EXERCISE BRIEF: From the line containing "What is the spacing" to the last line of the data below, copy everything exactly and nothing else; pictures stay out.

Rows from a shape dataset:
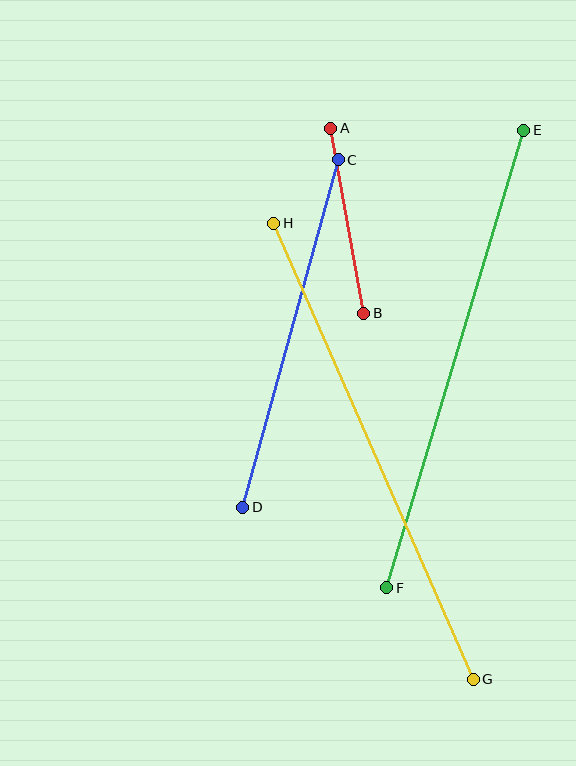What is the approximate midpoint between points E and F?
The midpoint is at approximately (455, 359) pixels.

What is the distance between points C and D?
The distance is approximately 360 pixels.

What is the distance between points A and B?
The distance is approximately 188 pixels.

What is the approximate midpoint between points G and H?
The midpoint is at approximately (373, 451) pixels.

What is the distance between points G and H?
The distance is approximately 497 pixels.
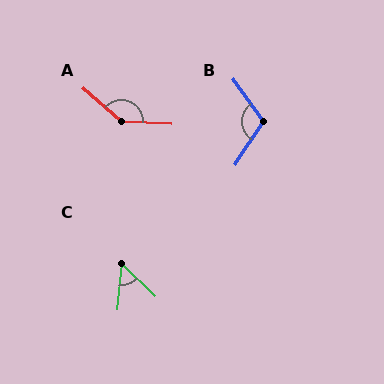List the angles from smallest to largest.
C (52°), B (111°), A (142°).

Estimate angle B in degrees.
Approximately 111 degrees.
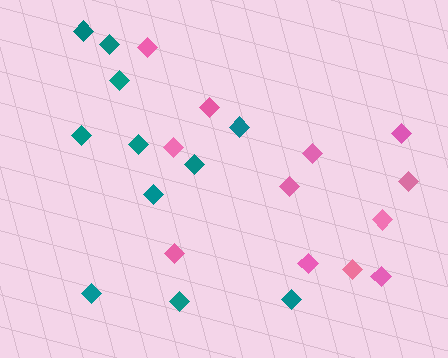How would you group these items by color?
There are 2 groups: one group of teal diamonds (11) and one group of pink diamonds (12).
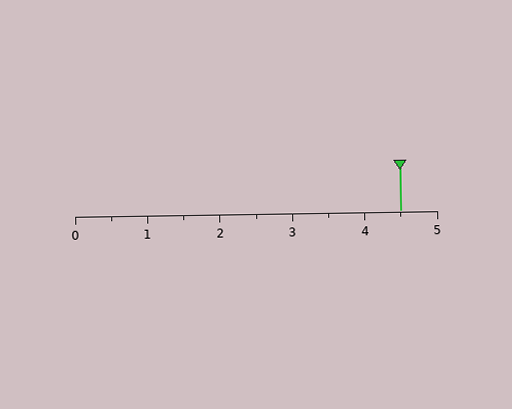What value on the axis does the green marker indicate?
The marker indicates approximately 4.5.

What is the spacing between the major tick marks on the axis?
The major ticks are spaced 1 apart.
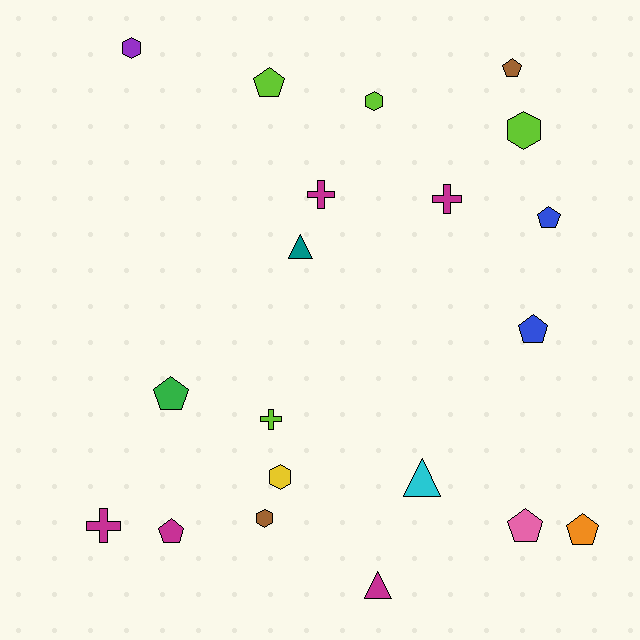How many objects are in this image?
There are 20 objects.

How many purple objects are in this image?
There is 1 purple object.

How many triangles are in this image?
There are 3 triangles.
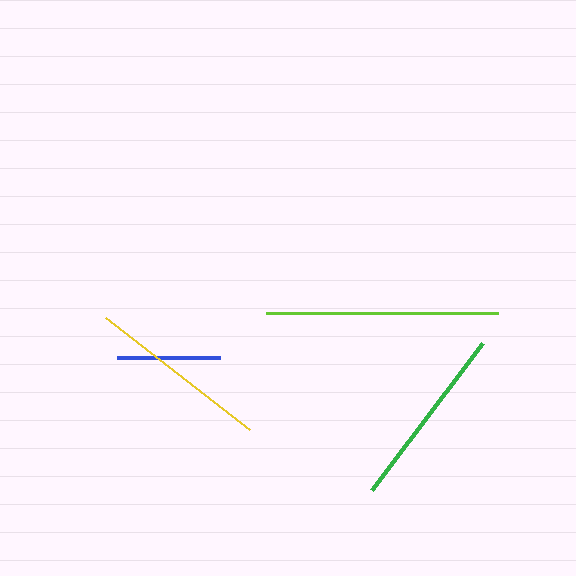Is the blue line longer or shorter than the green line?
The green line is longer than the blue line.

COMPLETED EXERCISE:
What is the spacing between the major tick marks on the axis?
The major ticks are spaced 1 apart.
How many objects are in this image?
There are 20 objects.

How many purple objects are in this image?
There is 1 purple object.

How many triangles are in this image?
There are 3 triangles.
Is the blue line longer or shorter than the green line?
The green line is longer than the blue line.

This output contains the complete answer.